- _Task statement_
Transcribe the entries that follow, word for word.

*** Data section ***

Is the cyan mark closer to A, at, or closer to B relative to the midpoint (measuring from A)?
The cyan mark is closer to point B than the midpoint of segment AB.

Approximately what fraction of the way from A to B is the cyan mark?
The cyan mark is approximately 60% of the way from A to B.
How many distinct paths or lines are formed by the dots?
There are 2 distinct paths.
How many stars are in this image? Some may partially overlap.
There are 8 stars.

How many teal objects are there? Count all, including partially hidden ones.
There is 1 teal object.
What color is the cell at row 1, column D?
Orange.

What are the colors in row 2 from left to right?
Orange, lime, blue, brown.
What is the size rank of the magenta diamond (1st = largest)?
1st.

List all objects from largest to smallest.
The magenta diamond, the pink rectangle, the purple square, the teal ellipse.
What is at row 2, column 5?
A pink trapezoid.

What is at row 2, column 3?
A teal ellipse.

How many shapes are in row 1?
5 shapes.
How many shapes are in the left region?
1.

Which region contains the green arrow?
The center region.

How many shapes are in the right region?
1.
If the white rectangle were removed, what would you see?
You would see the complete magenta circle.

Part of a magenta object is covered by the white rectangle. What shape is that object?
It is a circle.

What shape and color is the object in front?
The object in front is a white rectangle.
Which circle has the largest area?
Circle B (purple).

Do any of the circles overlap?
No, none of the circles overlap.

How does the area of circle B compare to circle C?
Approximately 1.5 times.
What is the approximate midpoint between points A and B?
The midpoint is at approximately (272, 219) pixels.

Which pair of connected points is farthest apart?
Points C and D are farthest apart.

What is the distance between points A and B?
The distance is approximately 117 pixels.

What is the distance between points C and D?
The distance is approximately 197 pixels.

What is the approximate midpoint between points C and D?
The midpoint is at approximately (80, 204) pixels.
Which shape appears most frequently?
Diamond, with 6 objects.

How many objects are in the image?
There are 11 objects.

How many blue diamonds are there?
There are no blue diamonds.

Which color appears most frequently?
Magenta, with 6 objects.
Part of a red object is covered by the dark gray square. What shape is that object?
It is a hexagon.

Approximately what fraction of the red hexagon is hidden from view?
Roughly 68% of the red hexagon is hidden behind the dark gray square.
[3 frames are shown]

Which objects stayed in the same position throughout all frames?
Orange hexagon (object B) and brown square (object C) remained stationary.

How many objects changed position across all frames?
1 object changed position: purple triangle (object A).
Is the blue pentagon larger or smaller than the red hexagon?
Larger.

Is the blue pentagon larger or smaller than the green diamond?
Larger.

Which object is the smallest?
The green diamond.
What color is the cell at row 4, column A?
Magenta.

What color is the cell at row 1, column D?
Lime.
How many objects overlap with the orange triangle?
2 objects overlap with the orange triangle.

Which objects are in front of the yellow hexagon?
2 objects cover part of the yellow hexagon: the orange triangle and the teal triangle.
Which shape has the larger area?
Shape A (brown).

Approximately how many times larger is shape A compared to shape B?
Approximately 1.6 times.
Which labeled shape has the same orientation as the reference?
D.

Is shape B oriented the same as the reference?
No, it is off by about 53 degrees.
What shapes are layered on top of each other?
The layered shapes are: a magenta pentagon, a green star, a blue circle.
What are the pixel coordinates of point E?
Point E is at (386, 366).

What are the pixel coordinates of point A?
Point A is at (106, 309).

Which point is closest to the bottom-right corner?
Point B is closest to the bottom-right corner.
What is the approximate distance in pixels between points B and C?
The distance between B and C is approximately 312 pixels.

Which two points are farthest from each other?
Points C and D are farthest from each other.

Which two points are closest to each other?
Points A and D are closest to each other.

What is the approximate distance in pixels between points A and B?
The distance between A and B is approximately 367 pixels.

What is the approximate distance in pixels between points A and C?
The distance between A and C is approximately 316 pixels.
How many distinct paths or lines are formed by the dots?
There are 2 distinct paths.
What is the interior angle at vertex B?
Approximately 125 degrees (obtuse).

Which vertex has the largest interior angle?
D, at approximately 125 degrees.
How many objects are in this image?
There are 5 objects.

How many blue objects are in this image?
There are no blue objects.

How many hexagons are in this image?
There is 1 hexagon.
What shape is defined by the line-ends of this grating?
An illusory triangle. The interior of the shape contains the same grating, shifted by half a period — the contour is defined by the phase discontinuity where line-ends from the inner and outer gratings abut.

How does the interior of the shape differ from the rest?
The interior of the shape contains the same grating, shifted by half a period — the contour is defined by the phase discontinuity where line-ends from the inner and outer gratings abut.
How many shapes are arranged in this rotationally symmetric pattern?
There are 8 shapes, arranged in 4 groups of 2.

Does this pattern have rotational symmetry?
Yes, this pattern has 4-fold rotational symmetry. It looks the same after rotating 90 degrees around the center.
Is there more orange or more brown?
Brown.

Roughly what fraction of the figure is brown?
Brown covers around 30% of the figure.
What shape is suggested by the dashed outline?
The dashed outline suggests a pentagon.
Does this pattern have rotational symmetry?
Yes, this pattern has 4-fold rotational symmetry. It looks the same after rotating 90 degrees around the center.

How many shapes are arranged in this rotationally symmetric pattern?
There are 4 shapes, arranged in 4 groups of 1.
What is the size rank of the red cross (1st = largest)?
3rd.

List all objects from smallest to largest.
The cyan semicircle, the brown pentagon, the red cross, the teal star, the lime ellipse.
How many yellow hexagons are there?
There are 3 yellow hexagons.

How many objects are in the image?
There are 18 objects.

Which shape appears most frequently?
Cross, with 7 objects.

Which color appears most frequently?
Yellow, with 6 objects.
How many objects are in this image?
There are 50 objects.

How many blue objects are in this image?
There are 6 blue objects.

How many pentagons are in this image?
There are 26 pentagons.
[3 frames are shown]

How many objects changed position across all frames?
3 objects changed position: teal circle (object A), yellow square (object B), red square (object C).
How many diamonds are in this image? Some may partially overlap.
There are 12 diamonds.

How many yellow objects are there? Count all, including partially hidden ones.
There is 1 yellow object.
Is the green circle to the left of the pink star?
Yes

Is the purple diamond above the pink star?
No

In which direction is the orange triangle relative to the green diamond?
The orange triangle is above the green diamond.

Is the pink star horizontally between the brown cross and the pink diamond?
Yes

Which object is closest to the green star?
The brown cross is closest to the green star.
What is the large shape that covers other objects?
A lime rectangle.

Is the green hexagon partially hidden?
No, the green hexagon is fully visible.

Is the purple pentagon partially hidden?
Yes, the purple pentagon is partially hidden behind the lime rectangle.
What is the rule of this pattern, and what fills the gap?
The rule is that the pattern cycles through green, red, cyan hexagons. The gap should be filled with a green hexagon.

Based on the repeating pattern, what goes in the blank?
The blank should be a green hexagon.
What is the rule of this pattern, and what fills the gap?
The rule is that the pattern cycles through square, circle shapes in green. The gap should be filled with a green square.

***

- _The response_
Is the cyan mark closer to A, at, or closer to B relative to the midpoint (measuring from A)?
The cyan mark is closer to point B than the midpoint of segment AB.

Approximately what fraction of the way from A to B is the cyan mark?
The cyan mark is approximately 60% of the way from A to B.
How many distinct paths or lines are formed by the dots?
There are 2 distinct paths.
How many stars are in this image? Some may partially overlap.
There are 8 stars.

How many teal objects are there? Count all, including partially hidden ones.
There is 1 teal object.
What color is the cell at row 1, column D?
Orange.

What are the colors in row 2 from left to right?
Orange, lime, blue, brown.
What is the size rank of the magenta diamond (1st = largest)?
1st.

List all objects from largest to smallest.
The magenta diamond, the pink rectangle, the purple square, the teal ellipse.
What is at row 2, column 5?
A pink trapezoid.

What is at row 2, column 3?
A teal ellipse.

How many shapes are in row 1?
5 shapes.
How many shapes are in the left region?
1.

Which region contains the green arrow?
The center region.

How many shapes are in the right region?
1.
If the white rectangle were removed, what would you see?
You would see the complete magenta circle.

Part of a magenta object is covered by the white rectangle. What shape is that object?
It is a circle.

What shape and color is the object in front?
The object in front is a white rectangle.
Which circle has the largest area?
Circle B (purple).

Do any of the circles overlap?
No, none of the circles overlap.

How does the area of circle B compare to circle C?
Approximately 1.5 times.
What is the approximate midpoint between points A and B?
The midpoint is at approximately (272, 219) pixels.

Which pair of connected points is farthest apart?
Points C and D are farthest apart.

What is the distance between points A and B?
The distance is approximately 117 pixels.

What is the distance between points C and D?
The distance is approximately 197 pixels.

What is the approximate midpoint between points C and D?
The midpoint is at approximately (80, 204) pixels.
Which shape appears most frequently?
Diamond, with 6 objects.

How many objects are in the image?
There are 11 objects.

How many blue diamonds are there?
There are no blue diamonds.

Which color appears most frequently?
Magenta, with 6 objects.
Part of a red object is covered by the dark gray square. What shape is that object?
It is a hexagon.

Approximately what fraction of the red hexagon is hidden from view?
Roughly 68% of the red hexagon is hidden behind the dark gray square.
[3 frames are shown]

Which objects stayed in the same position throughout all frames?
Orange hexagon (object B) and brown square (object C) remained stationary.

How many objects changed position across all frames?
1 object changed position: purple triangle (object A).
Is the blue pentagon larger or smaller than the red hexagon?
Larger.

Is the blue pentagon larger or smaller than the green diamond?
Larger.

Which object is the smallest?
The green diamond.
What color is the cell at row 4, column A?
Magenta.

What color is the cell at row 1, column D?
Lime.
How many objects overlap with the orange triangle?
2 objects overlap with the orange triangle.

Which objects are in front of the yellow hexagon?
2 objects cover part of the yellow hexagon: the orange triangle and the teal triangle.
Which shape has the larger area?
Shape A (brown).

Approximately how many times larger is shape A compared to shape B?
Approximately 1.6 times.
Which labeled shape has the same orientation as the reference?
D.

Is shape B oriented the same as the reference?
No, it is off by about 53 degrees.
What shapes are layered on top of each other?
The layered shapes are: a magenta pentagon, a green star, a blue circle.
What are the pixel coordinates of point E?
Point E is at (386, 366).

What are the pixel coordinates of point A?
Point A is at (106, 309).

Which point is closest to the bottom-right corner?
Point B is closest to the bottom-right corner.
What is the approximate distance in pixels between points B and C?
The distance between B and C is approximately 312 pixels.

Which two points are farthest from each other?
Points C and D are farthest from each other.

Which two points are closest to each other?
Points A and D are closest to each other.

What is the approximate distance in pixels between points A and B?
The distance between A and B is approximately 367 pixels.

What is the approximate distance in pixels between points A and C?
The distance between A and C is approximately 316 pixels.
How many distinct paths or lines are formed by the dots?
There are 2 distinct paths.
What is the interior angle at vertex B?
Approximately 125 degrees (obtuse).

Which vertex has the largest interior angle?
D, at approximately 125 degrees.
How many objects are in this image?
There are 5 objects.

How many blue objects are in this image?
There are no blue objects.

How many hexagons are in this image?
There is 1 hexagon.
What shape is defined by the line-ends of this grating?
An illusory triangle. The interior of the shape contains the same grating, shifted by half a period — the contour is defined by the phase discontinuity where line-ends from the inner and outer gratings abut.

How does the interior of the shape differ from the rest?
The interior of the shape contains the same grating, shifted by half a period — the contour is defined by the phase discontinuity where line-ends from the inner and outer gratings abut.
How many shapes are arranged in this rotationally symmetric pattern?
There are 8 shapes, arranged in 4 groups of 2.

Does this pattern have rotational symmetry?
Yes, this pattern has 4-fold rotational symmetry. It looks the same after rotating 90 degrees around the center.
Is there more orange or more brown?
Brown.

Roughly what fraction of the figure is brown?
Brown covers around 30% of the figure.
What shape is suggested by the dashed outline?
The dashed outline suggests a pentagon.
Does this pattern have rotational symmetry?
Yes, this pattern has 4-fold rotational symmetry. It looks the same after rotating 90 degrees around the center.

How many shapes are arranged in this rotationally symmetric pattern?
There are 4 shapes, arranged in 4 groups of 1.
What is the size rank of the red cross (1st = largest)?
3rd.

List all objects from smallest to largest.
The cyan semicircle, the brown pentagon, the red cross, the teal star, the lime ellipse.
How many yellow hexagons are there?
There are 3 yellow hexagons.

How many objects are in the image?
There are 18 objects.

Which shape appears most frequently?
Cross, with 7 objects.

Which color appears most frequently?
Yellow, with 6 objects.
How many objects are in this image?
There are 50 objects.

How many blue objects are in this image?
There are 6 blue objects.

How many pentagons are in this image?
There are 26 pentagons.
[3 frames are shown]

How many objects changed position across all frames?
3 objects changed position: teal circle (object A), yellow square (object B), red square (object C).
How many diamonds are in this image? Some may partially overlap.
There are 12 diamonds.

How many yellow objects are there? Count all, including partially hidden ones.
There is 1 yellow object.
Is the green circle to the left of the pink star?
Yes

Is the purple diamond above the pink star?
No

In which direction is the orange triangle relative to the green diamond?
The orange triangle is above the green diamond.

Is the pink star horizontally between the brown cross and the pink diamond?
Yes

Which object is closest to the green star?
The brown cross is closest to the green star.
What is the large shape that covers other objects?
A lime rectangle.

Is the green hexagon partially hidden?
No, the green hexagon is fully visible.

Is the purple pentagon partially hidden?
Yes, the purple pentagon is partially hidden behind the lime rectangle.
What is the rule of this pattern, and what fills the gap?
The rule is that the pattern cycles through green, red, cyan hexagons. The gap should be filled with a green hexagon.

Based on the repeating pattern, what goes in the blank?
The blank should be a green hexagon.
What is the rule of this pattern, and what fills the gap?
The rule is that the pattern cycles through square, circle shapes in green. The gap should be filled with a green square.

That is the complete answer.